Set the listing down again exactly, please, apart from its pictures.
* Begin Records for the task *
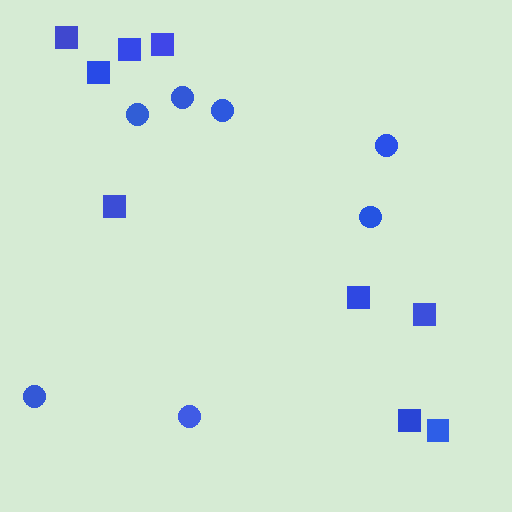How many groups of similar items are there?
There are 2 groups: one group of circles (7) and one group of squares (9).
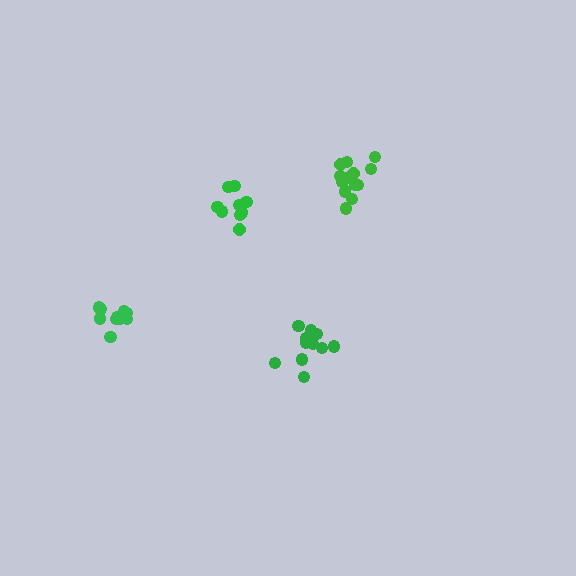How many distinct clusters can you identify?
There are 4 distinct clusters.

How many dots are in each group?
Group 1: 14 dots, Group 2: 9 dots, Group 3: 10 dots, Group 4: 13 dots (46 total).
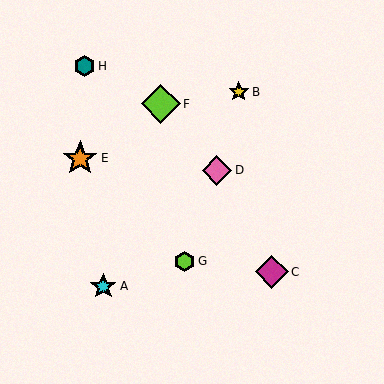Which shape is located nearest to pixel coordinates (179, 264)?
The lime hexagon (labeled G) at (184, 261) is nearest to that location.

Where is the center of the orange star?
The center of the orange star is at (80, 158).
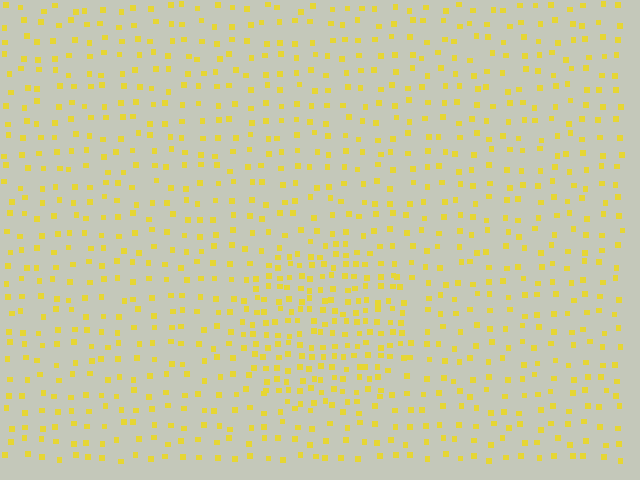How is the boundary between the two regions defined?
The boundary is defined by a change in element density (approximately 2.0x ratio). All elements are the same color, size, and shape.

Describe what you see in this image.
The image contains small yellow elements arranged at two different densities. A circle-shaped region is visible where the elements are more densely packed than the surrounding area.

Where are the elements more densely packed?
The elements are more densely packed inside the circle boundary.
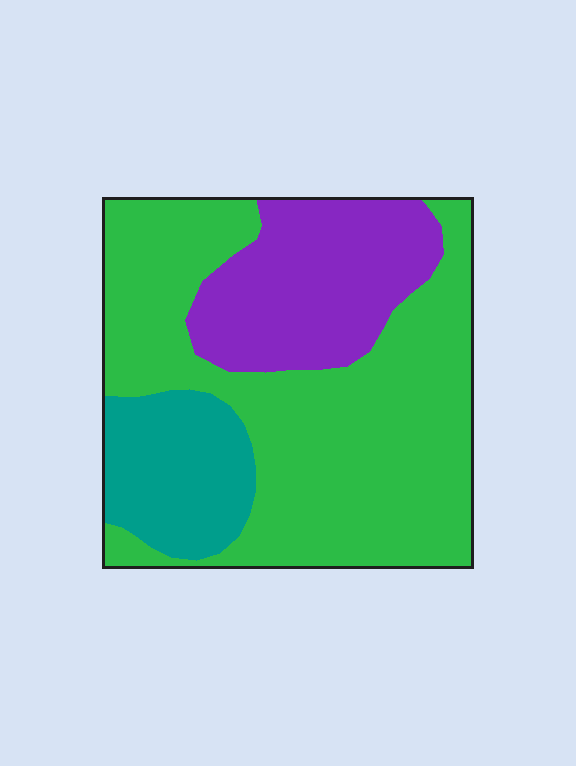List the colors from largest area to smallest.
From largest to smallest: green, purple, teal.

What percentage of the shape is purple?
Purple covers roughly 25% of the shape.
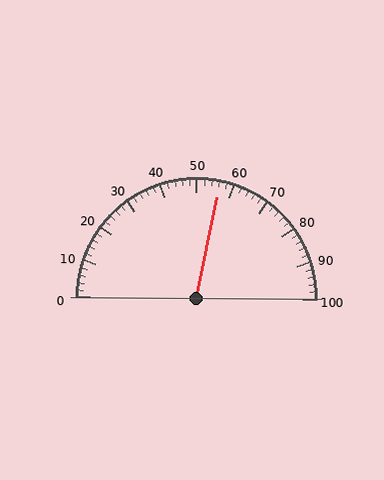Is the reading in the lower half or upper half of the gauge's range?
The reading is in the upper half of the range (0 to 100).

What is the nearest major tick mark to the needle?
The nearest major tick mark is 60.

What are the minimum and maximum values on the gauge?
The gauge ranges from 0 to 100.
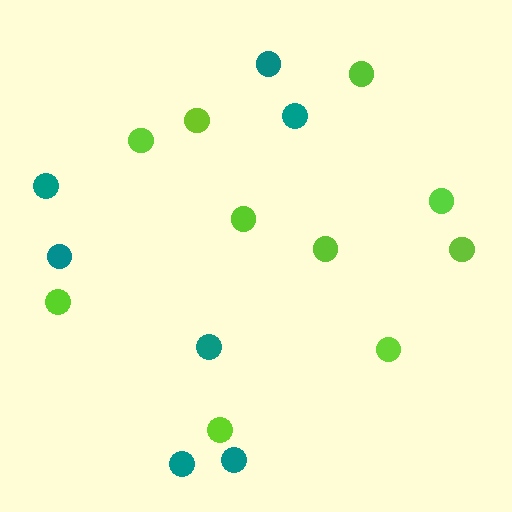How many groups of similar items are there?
There are 2 groups: one group of teal circles (7) and one group of lime circles (10).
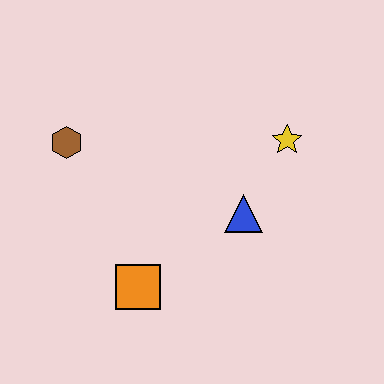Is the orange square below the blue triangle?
Yes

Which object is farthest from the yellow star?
The brown hexagon is farthest from the yellow star.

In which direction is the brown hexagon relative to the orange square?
The brown hexagon is above the orange square.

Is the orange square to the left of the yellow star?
Yes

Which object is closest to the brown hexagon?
The orange square is closest to the brown hexagon.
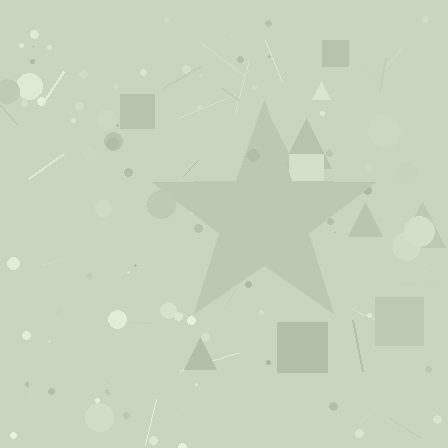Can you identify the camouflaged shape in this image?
The camouflaged shape is a star.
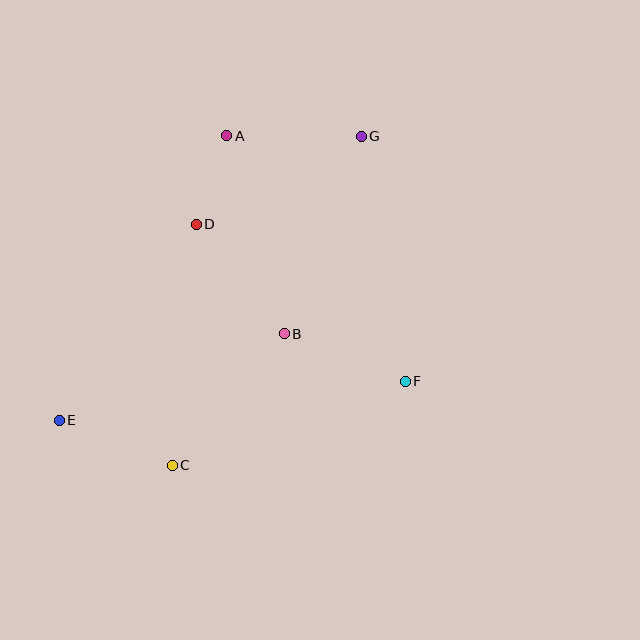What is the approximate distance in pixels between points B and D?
The distance between B and D is approximately 141 pixels.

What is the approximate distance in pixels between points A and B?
The distance between A and B is approximately 206 pixels.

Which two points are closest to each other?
Points A and D are closest to each other.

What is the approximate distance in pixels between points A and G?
The distance between A and G is approximately 134 pixels.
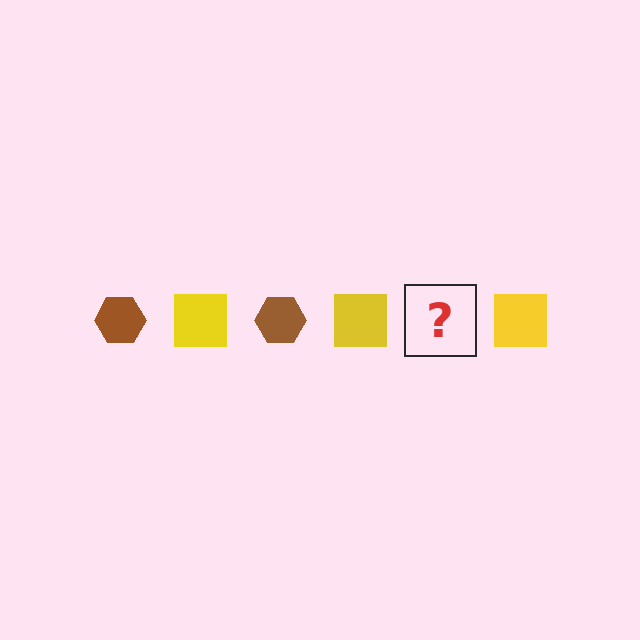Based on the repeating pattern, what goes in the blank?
The blank should be a brown hexagon.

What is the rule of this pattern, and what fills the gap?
The rule is that the pattern alternates between brown hexagon and yellow square. The gap should be filled with a brown hexagon.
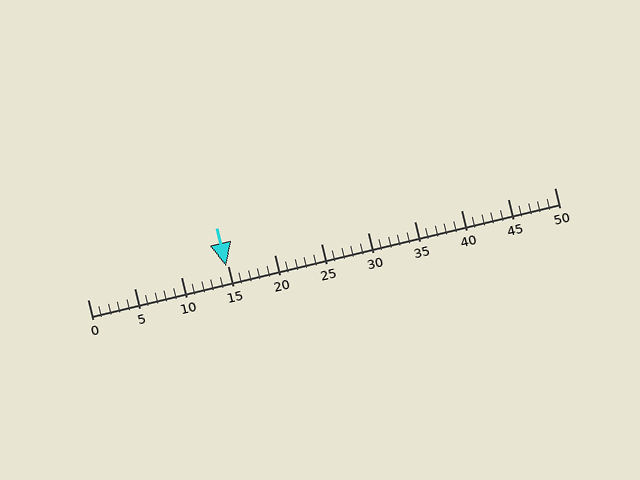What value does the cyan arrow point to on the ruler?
The cyan arrow points to approximately 15.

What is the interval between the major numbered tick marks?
The major tick marks are spaced 5 units apart.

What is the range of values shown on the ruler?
The ruler shows values from 0 to 50.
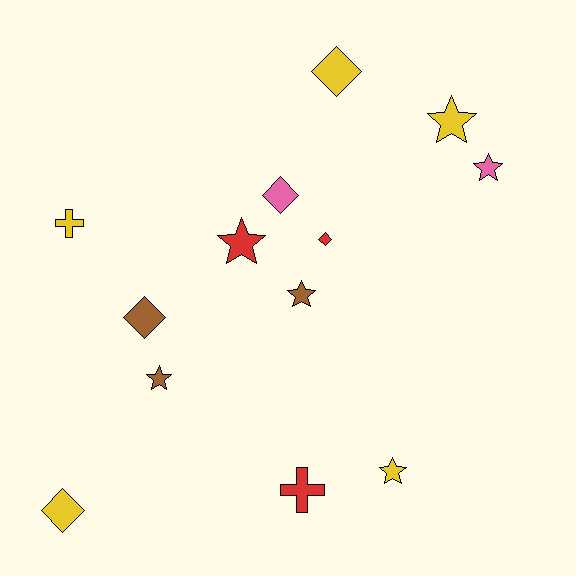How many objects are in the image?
There are 13 objects.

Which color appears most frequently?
Yellow, with 5 objects.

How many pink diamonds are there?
There is 1 pink diamond.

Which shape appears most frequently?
Star, with 6 objects.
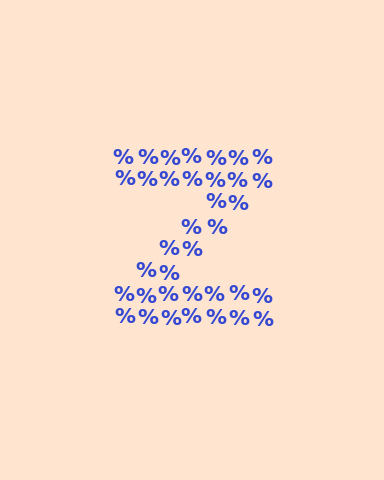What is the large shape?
The large shape is the letter Z.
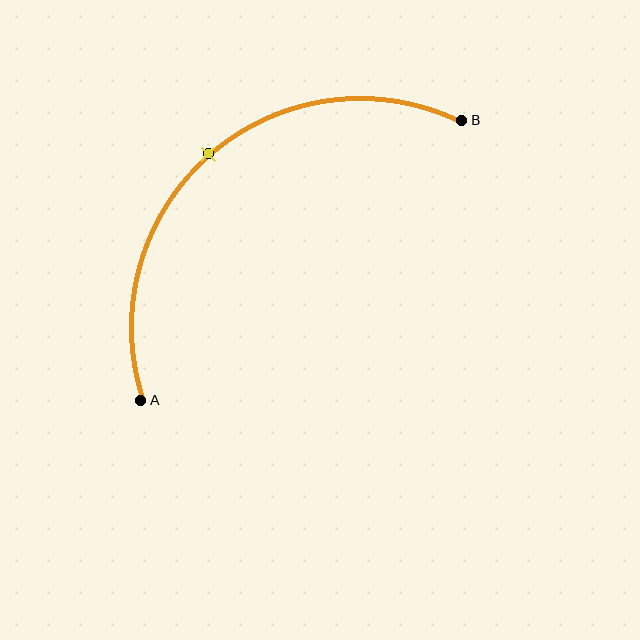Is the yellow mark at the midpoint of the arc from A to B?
Yes. The yellow mark lies on the arc at equal arc-length from both A and B — it is the arc midpoint.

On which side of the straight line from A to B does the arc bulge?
The arc bulges above and to the left of the straight line connecting A and B.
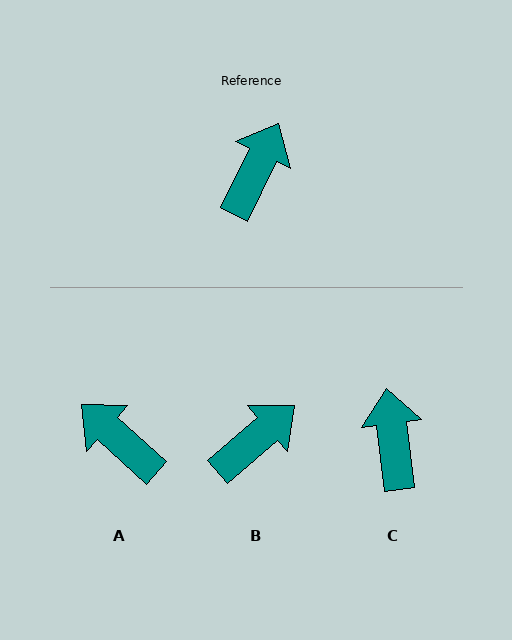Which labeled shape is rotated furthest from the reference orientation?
A, about 74 degrees away.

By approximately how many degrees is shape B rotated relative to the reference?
Approximately 23 degrees clockwise.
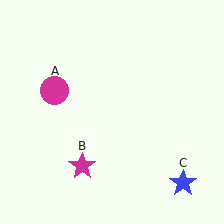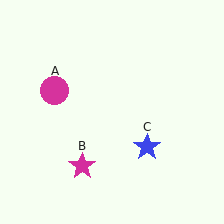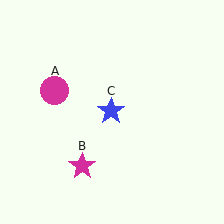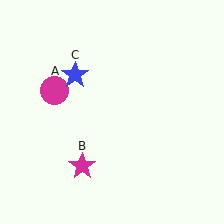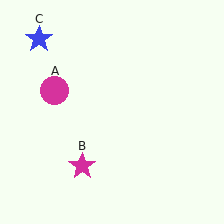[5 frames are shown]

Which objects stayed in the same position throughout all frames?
Magenta circle (object A) and magenta star (object B) remained stationary.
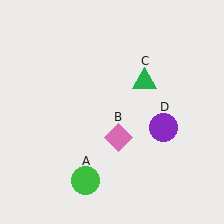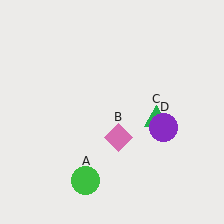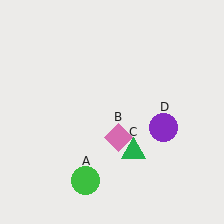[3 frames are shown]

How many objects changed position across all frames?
1 object changed position: green triangle (object C).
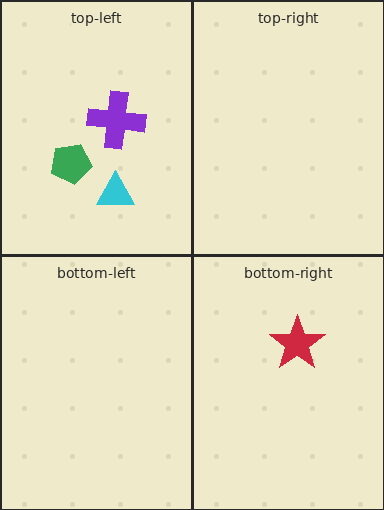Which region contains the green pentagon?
The top-left region.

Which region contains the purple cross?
The top-left region.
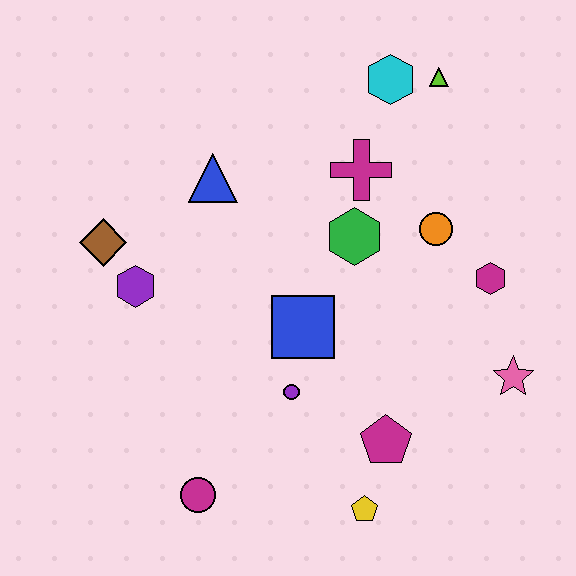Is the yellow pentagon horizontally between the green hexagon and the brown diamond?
No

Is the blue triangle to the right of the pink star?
No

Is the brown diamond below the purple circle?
No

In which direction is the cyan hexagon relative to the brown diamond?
The cyan hexagon is to the right of the brown diamond.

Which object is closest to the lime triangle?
The cyan hexagon is closest to the lime triangle.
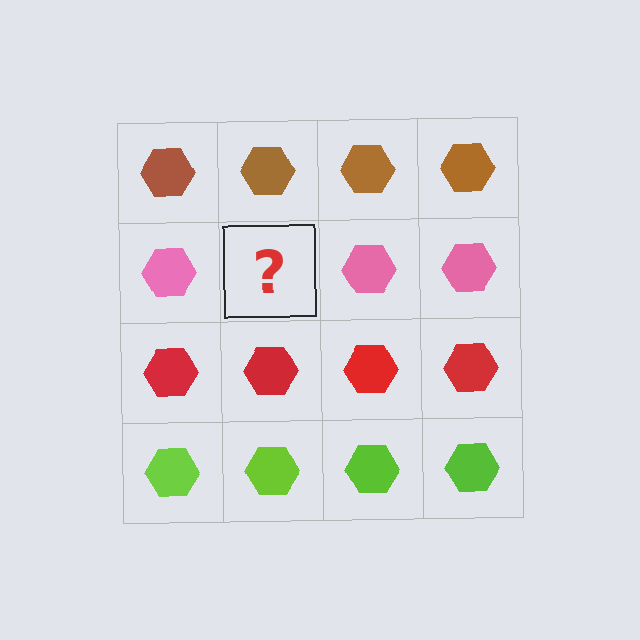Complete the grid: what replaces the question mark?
The question mark should be replaced with a pink hexagon.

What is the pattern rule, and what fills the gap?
The rule is that each row has a consistent color. The gap should be filled with a pink hexagon.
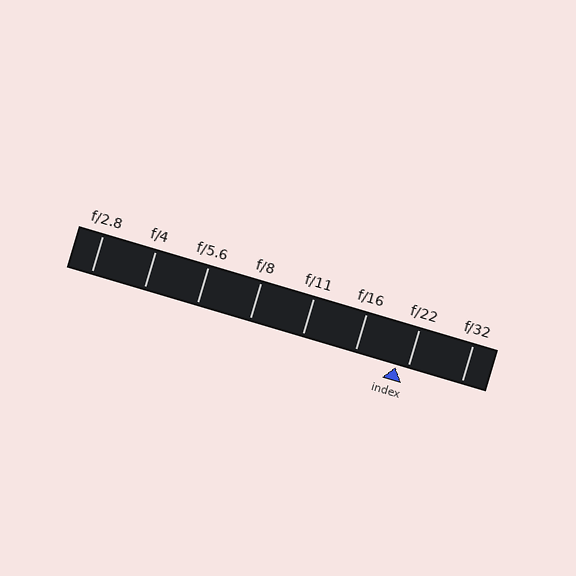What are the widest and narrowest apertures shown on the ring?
The widest aperture shown is f/2.8 and the narrowest is f/32.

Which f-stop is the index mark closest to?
The index mark is closest to f/22.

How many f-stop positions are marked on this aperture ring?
There are 8 f-stop positions marked.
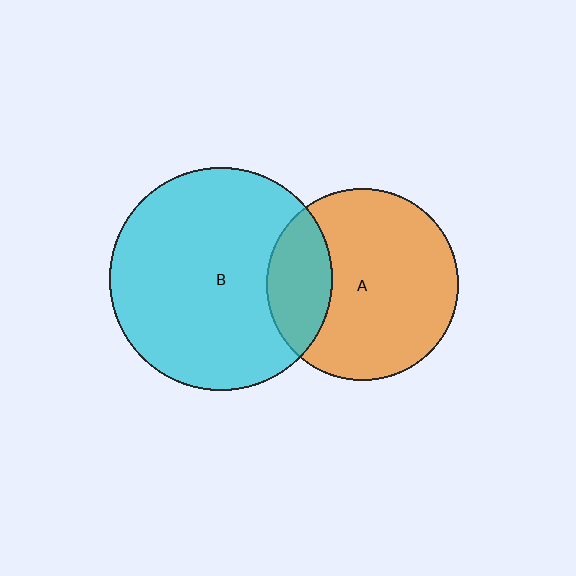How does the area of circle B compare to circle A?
Approximately 1.4 times.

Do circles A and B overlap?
Yes.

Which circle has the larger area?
Circle B (cyan).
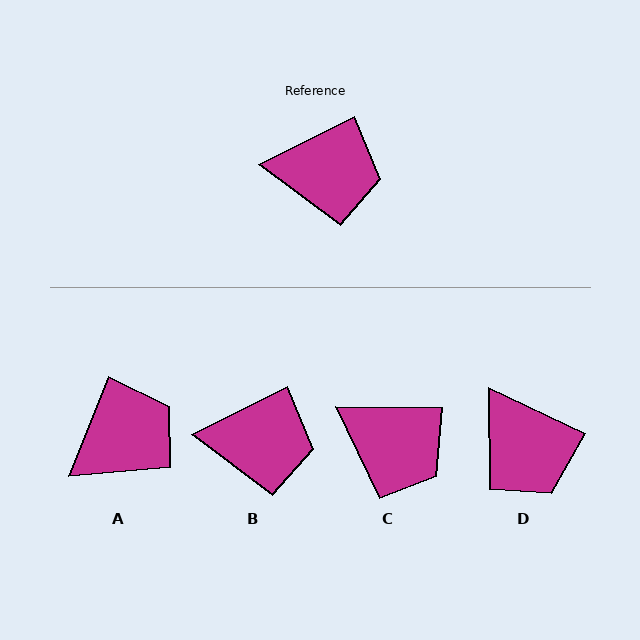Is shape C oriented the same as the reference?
No, it is off by about 27 degrees.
* End Records for the task *
## [Expected output]
How many groups of similar items are there?
There are 2 groups: one group of circles (7) and one group of squares (9).
How many distinct clusters can you identify?
There are 4 distinct clusters.

How many dots are in each group?
Group 1: 14 dots, Group 2: 9 dots, Group 3: 10 dots, Group 4: 13 dots (46 total).
Which shape is located nearest to pixel coordinates (179, 264)?
The lime hexagon (labeled G) at (184, 261) is nearest to that location.

Where is the center of the orange star?
The center of the orange star is at (80, 158).
How is the boundary between the two regions defined?
The boundary is defined by a change in element density (approximately 2.0x ratio). All elements are the same color, size, and shape.

Describe what you see in this image.
The image contains small yellow elements arranged at two different densities. A circle-shaped region is visible where the elements are more densely packed than the surrounding area.

Where are the elements more densely packed?
The elements are more densely packed inside the circle boundary.
List the colors from largest area to smallest.
From largest to smallest: green, purple, teal.

What percentage of the shape is purple?
Purple covers roughly 25% of the shape.
Is the reading in the lower half or upper half of the gauge's range?
The reading is in the upper half of the range (0 to 100).

What is the nearest major tick mark to the needle?
The nearest major tick mark is 60.

What are the minimum and maximum values on the gauge?
The gauge ranges from 0 to 100.
How many groups of similar items are there?
There are 2 groups: one group of teal circles (7) and one group of lime circles (10).
Is the orange square below the blue triangle?
Yes

Which object is farthest from the yellow star?
The brown hexagon is farthest from the yellow star.

In which direction is the brown hexagon relative to the orange square?
The brown hexagon is above the orange square.

Is the orange square to the left of the yellow star?
Yes

Which object is closest to the brown hexagon?
The orange square is closest to the brown hexagon.
Can you identify the camouflaged shape in this image?
The camouflaged shape is a star.
What is the approximate distance in pixels between points B and D?
The distance between B and D is approximately 141 pixels.

What is the approximate distance in pixels between points A and B?
The distance between A and B is approximately 206 pixels.

Which two points are closest to each other?
Points A and D are closest to each other.

What is the approximate distance in pixels between points A and G?
The distance between A and G is approximately 134 pixels.
Based on the repeating pattern, what goes in the blank?
The blank should be a brown hexagon.

What is the rule of this pattern, and what fills the gap?
The rule is that the pattern alternates between brown hexagon and yellow square. The gap should be filled with a brown hexagon.
What value does the cyan arrow point to on the ruler?
The cyan arrow points to approximately 15.

What is the interval between the major numbered tick marks?
The major tick marks are spaced 5 units apart.

What is the range of values shown on the ruler?
The ruler shows values from 0 to 50.
How many objects are in the image?
There are 13 objects.

Which color appears most frequently?
Yellow, with 5 objects.

How many pink diamonds are there?
There is 1 pink diamond.

Which shape appears most frequently?
Star, with 6 objects.
What is the large shape?
The large shape is the letter Z.
Is the yellow mark at the midpoint of the arc from A to B?
Yes. The yellow mark lies on the arc at equal arc-length from both A and B — it is the arc midpoint.

On which side of the straight line from A to B does the arc bulge?
The arc bulges above and to the left of the straight line connecting A and B.
Which labeled shape is rotated furthest from the reference orientation?
A, about 74 degrees away.

By approximately how many degrees is shape B rotated relative to the reference?
Approximately 23 degrees clockwise.
[5 frames are shown]

Which objects stayed in the same position throughout all frames?
Magenta circle (object A) and magenta star (object B) remained stationary.
[3 frames are shown]

How many objects changed position across all frames?
1 object changed position: green triangle (object C).
Which region contains the green pentagon?
The top-left region.

Which region contains the purple cross?
The top-left region.
Is the yellow pentagon horizontally between the green hexagon and the brown diamond?
No

Is the blue triangle to the right of the pink star?
No

Is the brown diamond below the purple circle?
No

In which direction is the cyan hexagon relative to the brown diamond?
The cyan hexagon is to the right of the brown diamond.

Which object is closest to the lime triangle?
The cyan hexagon is closest to the lime triangle.
Complete the grid: what replaces the question mark?
The question mark should be replaced with a pink hexagon.

What is the pattern rule, and what fills the gap?
The rule is that each row has a consistent color. The gap should be filled with a pink hexagon.
What are the widest and narrowest apertures shown on the ring?
The widest aperture shown is f/2.8 and the narrowest is f/32.

Which f-stop is the index mark closest to?
The index mark is closest to f/22.

How many f-stop positions are marked on this aperture ring?
There are 8 f-stop positions marked.
How does the area of circle B compare to circle A?
Approximately 1.4 times.

Do circles A and B overlap?
Yes.

Which circle has the larger area?
Circle B (cyan).
Is shape C oriented the same as the reference?
No, it is off by about 27 degrees.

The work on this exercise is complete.